Written request: Below are some records; return each one exactly.

Exercise input:
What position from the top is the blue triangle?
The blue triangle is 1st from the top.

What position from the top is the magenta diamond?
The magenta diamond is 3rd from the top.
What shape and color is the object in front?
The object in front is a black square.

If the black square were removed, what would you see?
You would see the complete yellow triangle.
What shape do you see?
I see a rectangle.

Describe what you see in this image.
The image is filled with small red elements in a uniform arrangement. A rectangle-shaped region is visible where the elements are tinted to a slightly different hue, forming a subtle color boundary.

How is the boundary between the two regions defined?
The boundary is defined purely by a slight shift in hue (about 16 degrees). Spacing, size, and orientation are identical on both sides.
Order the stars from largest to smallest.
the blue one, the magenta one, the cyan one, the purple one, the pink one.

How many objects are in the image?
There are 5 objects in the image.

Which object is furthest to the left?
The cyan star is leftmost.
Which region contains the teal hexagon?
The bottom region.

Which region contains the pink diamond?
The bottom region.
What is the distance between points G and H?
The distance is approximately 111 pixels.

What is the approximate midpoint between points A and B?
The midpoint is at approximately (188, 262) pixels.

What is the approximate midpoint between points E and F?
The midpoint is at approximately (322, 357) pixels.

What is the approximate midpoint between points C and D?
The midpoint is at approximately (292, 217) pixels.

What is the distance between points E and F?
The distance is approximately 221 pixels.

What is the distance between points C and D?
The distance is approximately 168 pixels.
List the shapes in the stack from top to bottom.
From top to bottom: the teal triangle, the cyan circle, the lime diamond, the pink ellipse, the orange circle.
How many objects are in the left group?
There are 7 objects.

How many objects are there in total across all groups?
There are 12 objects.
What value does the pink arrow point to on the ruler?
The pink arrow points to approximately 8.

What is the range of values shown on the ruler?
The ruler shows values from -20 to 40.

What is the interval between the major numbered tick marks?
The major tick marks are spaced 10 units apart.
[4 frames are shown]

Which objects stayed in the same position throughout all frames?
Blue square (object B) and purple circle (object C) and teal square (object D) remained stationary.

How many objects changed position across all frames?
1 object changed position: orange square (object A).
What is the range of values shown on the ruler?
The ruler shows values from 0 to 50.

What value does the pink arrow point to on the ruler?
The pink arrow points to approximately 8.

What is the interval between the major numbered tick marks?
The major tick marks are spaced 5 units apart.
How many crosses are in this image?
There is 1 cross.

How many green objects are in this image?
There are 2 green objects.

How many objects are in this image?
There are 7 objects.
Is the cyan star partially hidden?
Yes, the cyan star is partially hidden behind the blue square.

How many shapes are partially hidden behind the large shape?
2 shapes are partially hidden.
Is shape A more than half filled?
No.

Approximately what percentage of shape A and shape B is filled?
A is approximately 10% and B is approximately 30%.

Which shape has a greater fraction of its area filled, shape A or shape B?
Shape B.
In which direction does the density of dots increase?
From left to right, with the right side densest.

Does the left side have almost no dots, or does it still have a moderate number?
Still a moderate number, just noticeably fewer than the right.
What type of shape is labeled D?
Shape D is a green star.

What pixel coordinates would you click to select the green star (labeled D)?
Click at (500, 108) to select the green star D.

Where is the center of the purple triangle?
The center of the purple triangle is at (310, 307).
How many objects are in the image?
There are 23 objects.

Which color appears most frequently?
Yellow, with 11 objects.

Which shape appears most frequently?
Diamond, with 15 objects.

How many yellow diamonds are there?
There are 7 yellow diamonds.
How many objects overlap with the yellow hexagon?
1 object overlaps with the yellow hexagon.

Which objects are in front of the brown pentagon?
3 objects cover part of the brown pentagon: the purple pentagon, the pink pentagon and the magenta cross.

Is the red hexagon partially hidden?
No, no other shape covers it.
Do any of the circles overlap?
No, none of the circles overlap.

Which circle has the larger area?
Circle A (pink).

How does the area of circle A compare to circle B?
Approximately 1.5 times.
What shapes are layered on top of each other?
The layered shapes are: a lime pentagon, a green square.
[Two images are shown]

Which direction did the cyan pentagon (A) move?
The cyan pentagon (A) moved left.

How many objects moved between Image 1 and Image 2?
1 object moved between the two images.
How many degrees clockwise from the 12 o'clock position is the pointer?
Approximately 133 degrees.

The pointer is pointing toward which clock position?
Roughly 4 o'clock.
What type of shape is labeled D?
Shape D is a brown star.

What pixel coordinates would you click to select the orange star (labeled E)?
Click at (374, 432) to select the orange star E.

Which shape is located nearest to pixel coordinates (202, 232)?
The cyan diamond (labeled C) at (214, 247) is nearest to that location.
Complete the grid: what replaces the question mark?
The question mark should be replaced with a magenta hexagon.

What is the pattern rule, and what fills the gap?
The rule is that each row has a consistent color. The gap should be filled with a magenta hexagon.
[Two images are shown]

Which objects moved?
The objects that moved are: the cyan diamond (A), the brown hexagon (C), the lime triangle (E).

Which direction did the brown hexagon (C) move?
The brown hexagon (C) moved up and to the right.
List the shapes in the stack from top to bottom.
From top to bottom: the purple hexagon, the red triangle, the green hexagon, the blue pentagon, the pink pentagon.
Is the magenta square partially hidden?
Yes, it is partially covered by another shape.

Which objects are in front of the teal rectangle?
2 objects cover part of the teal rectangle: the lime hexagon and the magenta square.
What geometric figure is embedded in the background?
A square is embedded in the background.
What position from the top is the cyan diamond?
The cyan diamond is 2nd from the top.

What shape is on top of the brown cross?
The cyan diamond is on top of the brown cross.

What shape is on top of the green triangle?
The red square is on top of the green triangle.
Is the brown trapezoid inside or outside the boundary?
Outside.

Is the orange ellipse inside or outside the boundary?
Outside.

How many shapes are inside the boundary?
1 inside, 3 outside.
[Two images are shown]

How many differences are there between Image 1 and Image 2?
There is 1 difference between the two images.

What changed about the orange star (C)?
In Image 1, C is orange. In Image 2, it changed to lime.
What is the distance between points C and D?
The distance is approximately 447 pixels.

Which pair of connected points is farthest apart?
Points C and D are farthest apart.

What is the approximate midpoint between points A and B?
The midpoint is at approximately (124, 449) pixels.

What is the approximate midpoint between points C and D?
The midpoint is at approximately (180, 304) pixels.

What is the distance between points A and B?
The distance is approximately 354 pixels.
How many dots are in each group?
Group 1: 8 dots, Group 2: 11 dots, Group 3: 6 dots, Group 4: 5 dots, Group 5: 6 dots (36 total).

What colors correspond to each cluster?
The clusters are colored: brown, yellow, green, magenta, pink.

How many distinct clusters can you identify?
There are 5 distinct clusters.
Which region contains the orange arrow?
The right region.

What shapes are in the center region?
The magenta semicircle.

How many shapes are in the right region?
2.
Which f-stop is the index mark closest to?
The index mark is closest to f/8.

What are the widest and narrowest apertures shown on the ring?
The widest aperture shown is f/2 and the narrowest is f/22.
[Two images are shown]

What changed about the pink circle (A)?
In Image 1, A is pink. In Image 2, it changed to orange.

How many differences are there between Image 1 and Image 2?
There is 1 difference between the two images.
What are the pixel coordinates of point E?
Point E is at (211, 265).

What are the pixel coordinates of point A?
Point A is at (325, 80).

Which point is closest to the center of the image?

Answer below:
What position from the top is the blue triangle?
The blue triangle is 1st from the top.

What position from the top is the magenta diamond?
The magenta diamond is 3rd from the top.
What shape and color is the object in front?
The object in front is a black square.

If the black square were removed, what would you see?
You would see the complete yellow triangle.
What shape do you see?
I see a rectangle.

Describe what you see in this image.
The image is filled with small red elements in a uniform arrangement. A rectangle-shaped region is visible where the elements are tinted to a slightly different hue, forming a subtle color boundary.

How is the boundary between the two regions defined?
The boundary is defined purely by a slight shift in hue (about 16 degrees). Spacing, size, and orientation are identical on both sides.
Order the stars from largest to smallest.
the blue one, the magenta one, the cyan one, the purple one, the pink one.

How many objects are in the image?
There are 5 objects in the image.

Which object is furthest to the left?
The cyan star is leftmost.
Which region contains the teal hexagon?
The bottom region.

Which region contains the pink diamond?
The bottom region.
What is the distance between points G and H?
The distance is approximately 111 pixels.

What is the approximate midpoint between points A and B?
The midpoint is at approximately (188, 262) pixels.

What is the approximate midpoint between points E and F?
The midpoint is at approximately (322, 357) pixels.

What is the approximate midpoint between points C and D?
The midpoint is at approximately (292, 217) pixels.

What is the distance between points E and F?
The distance is approximately 221 pixels.

What is the distance between points C and D?
The distance is approximately 168 pixels.
List the shapes in the stack from top to bottom.
From top to bottom: the teal triangle, the cyan circle, the lime diamond, the pink ellipse, the orange circle.
How many objects are in the left group?
There are 7 objects.

How many objects are there in total across all groups?
There are 12 objects.
What value does the pink arrow point to on the ruler?
The pink arrow points to approximately 8.

What is the range of values shown on the ruler?
The ruler shows values from -20 to 40.

What is the interval between the major numbered tick marks?
The major tick marks are spaced 10 units apart.
[4 frames are shown]

Which objects stayed in the same position throughout all frames?
Blue square (object B) and purple circle (object C) and teal square (object D) remained stationary.

How many objects changed position across all frames?
1 object changed position: orange square (object A).
What is the range of values shown on the ruler?
The ruler shows values from 0 to 50.

What value does the pink arrow point to on the ruler?
The pink arrow points to approximately 8.

What is the interval between the major numbered tick marks?
The major tick marks are spaced 5 units apart.
How many crosses are in this image?
There is 1 cross.

How many green objects are in this image?
There are 2 green objects.

How many objects are in this image?
There are 7 objects.
Is the cyan star partially hidden?
Yes, the cyan star is partially hidden behind the blue square.

How many shapes are partially hidden behind the large shape?
2 shapes are partially hidden.
Is shape A more than half filled?
No.

Approximately what percentage of shape A and shape B is filled?
A is approximately 10% and B is approximately 30%.

Which shape has a greater fraction of its area filled, shape A or shape B?
Shape B.
In which direction does the density of dots increase?
From left to right, with the right side densest.

Does the left side have almost no dots, or does it still have a moderate number?
Still a moderate number, just noticeably fewer than the right.
What type of shape is labeled D?
Shape D is a green star.

What pixel coordinates would you click to select the green star (labeled D)?
Click at (500, 108) to select the green star D.

Where is the center of the purple triangle?
The center of the purple triangle is at (310, 307).
How many objects are in the image?
There are 23 objects.

Which color appears most frequently?
Yellow, with 11 objects.

Which shape appears most frequently?
Diamond, with 15 objects.

How many yellow diamonds are there?
There are 7 yellow diamonds.
How many objects overlap with the yellow hexagon?
1 object overlaps with the yellow hexagon.

Which objects are in front of the brown pentagon?
3 objects cover part of the brown pentagon: the purple pentagon, the pink pentagon and the magenta cross.

Is the red hexagon partially hidden?
No, no other shape covers it.
Do any of the circles overlap?
No, none of the circles overlap.

Which circle has the larger area?
Circle A (pink).

How does the area of circle A compare to circle B?
Approximately 1.5 times.
What shapes are layered on top of each other?
The layered shapes are: a lime pentagon, a green square.
[Two images are shown]

Which direction did the cyan pentagon (A) move?
The cyan pentagon (A) moved left.

How many objects moved between Image 1 and Image 2?
1 object moved between the two images.
How many degrees clockwise from the 12 o'clock position is the pointer?
Approximately 133 degrees.

The pointer is pointing toward which clock position?
Roughly 4 o'clock.
What type of shape is labeled D?
Shape D is a brown star.

What pixel coordinates would you click to select the orange star (labeled E)?
Click at (374, 432) to select the orange star E.

Which shape is located nearest to pixel coordinates (202, 232)?
The cyan diamond (labeled C) at (214, 247) is nearest to that location.
Complete the grid: what replaces the question mark?
The question mark should be replaced with a magenta hexagon.

What is the pattern rule, and what fills the gap?
The rule is that each row has a consistent color. The gap should be filled with a magenta hexagon.
[Two images are shown]

Which objects moved?
The objects that moved are: the cyan diamond (A), the brown hexagon (C), the lime triangle (E).

Which direction did the brown hexagon (C) move?
The brown hexagon (C) moved up and to the right.
List the shapes in the stack from top to bottom.
From top to bottom: the purple hexagon, the red triangle, the green hexagon, the blue pentagon, the pink pentagon.
Is the magenta square partially hidden?
Yes, it is partially covered by another shape.

Which objects are in front of the teal rectangle?
2 objects cover part of the teal rectangle: the lime hexagon and the magenta square.
What geometric figure is embedded in the background?
A square is embedded in the background.
What position from the top is the cyan diamond?
The cyan diamond is 2nd from the top.

What shape is on top of the brown cross?
The cyan diamond is on top of the brown cross.

What shape is on top of the green triangle?
The red square is on top of the green triangle.
Is the brown trapezoid inside or outside the boundary?
Outside.

Is the orange ellipse inside or outside the boundary?
Outside.

How many shapes are inside the boundary?
1 inside, 3 outside.
[Two images are shown]

How many differences are there between Image 1 and Image 2?
There is 1 difference between the two images.

What changed about the orange star (C)?
In Image 1, C is orange. In Image 2, it changed to lime.
What is the distance between points C and D?
The distance is approximately 447 pixels.

Which pair of connected points is farthest apart?
Points C and D are farthest apart.

What is the approximate midpoint between points A and B?
The midpoint is at approximately (124, 449) pixels.

What is the approximate midpoint between points C and D?
The midpoint is at approximately (180, 304) pixels.

What is the distance between points A and B?
The distance is approximately 354 pixels.
How many dots are in each group?
Group 1: 8 dots, Group 2: 11 dots, Group 3: 6 dots, Group 4: 5 dots, Group 5: 6 dots (36 total).

What colors correspond to each cluster?
The clusters are colored: brown, yellow, green, magenta, pink.

How many distinct clusters can you identify?
There are 5 distinct clusters.
Which region contains the orange arrow?
The right region.

What shapes are in the center region?
The magenta semicircle.

How many shapes are in the right region?
2.
Which f-stop is the index mark closest to?
The index mark is closest to f/8.

What are the widest and narrowest apertures shown on the ring?
The widest aperture shown is f/2 and the narrowest is f/22.
[Two images are shown]

What changed about the pink circle (A)?
In Image 1, A is pink. In Image 2, it changed to orange.

How many differences are there between Image 1 and Image 2?
There is 1 difference between the two images.
What are the pixel coordinates of point E?
Point E is at (211, 265).

What are the pixel coordinates of point A?
Point A is at (325, 80).

Which point is closest to the center of the image?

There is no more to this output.